• [Work to do] Rewrite the rows from the start through the line containing "[541,263,552,270]", replacing "share" with "list" and leaving everything else as it is. Return only those rows.

• [Source records]

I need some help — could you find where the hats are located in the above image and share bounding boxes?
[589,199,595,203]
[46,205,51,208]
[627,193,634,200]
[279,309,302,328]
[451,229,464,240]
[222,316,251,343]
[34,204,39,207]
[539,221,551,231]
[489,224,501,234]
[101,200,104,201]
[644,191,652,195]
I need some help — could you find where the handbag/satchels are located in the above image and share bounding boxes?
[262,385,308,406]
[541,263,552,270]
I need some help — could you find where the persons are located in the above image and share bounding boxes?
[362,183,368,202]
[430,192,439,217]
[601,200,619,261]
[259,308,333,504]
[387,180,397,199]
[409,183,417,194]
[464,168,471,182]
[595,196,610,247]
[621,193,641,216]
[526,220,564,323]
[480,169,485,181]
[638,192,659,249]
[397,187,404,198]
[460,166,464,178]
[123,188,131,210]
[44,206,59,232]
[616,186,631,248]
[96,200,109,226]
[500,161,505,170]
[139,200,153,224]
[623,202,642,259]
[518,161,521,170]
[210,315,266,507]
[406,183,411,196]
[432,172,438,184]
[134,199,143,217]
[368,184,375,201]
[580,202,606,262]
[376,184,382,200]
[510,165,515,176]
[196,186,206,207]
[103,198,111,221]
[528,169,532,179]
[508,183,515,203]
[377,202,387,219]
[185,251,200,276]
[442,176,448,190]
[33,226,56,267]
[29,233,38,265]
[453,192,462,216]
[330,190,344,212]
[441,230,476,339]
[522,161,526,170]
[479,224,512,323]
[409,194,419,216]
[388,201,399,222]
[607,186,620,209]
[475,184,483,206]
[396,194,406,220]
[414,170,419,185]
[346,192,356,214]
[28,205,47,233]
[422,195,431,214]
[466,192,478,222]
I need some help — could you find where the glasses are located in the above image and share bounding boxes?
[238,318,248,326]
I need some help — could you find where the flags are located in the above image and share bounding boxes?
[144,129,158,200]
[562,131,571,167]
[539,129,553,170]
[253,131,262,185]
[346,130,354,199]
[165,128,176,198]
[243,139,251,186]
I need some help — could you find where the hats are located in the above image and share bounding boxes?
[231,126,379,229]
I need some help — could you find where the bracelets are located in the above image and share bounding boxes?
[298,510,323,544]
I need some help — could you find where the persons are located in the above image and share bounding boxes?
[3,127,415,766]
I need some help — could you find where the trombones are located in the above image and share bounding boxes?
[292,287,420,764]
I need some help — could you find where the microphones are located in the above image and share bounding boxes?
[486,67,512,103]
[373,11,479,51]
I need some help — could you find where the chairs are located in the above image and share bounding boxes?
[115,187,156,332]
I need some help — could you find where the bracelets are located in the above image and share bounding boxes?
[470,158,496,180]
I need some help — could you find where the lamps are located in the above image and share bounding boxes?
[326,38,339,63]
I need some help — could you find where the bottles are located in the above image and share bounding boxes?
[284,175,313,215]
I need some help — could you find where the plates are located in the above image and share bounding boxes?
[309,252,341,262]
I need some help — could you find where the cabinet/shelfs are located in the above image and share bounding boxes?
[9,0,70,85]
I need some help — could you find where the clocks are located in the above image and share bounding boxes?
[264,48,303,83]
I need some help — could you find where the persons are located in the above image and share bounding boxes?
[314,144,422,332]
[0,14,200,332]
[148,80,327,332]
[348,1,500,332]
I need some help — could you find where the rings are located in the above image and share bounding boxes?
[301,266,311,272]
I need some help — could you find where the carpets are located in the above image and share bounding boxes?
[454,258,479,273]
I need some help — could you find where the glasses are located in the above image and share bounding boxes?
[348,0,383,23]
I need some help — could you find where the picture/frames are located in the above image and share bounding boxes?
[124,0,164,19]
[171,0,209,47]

• [Exercise answer]
I need some help — could you find where the hats are located in the above image and list bounding boxes?
[589,199,595,203]
[46,205,51,208]
[627,193,634,200]
[279,309,302,328]
[451,229,464,240]
[222,316,251,343]
[34,204,39,207]
[539,221,551,231]
[489,224,501,234]
[101,200,104,201]
[644,191,652,195]
I need some help — could you find where the handbag/satchels are located in the above image and list bounding boxes?
[262,385,308,406]
[541,263,552,270]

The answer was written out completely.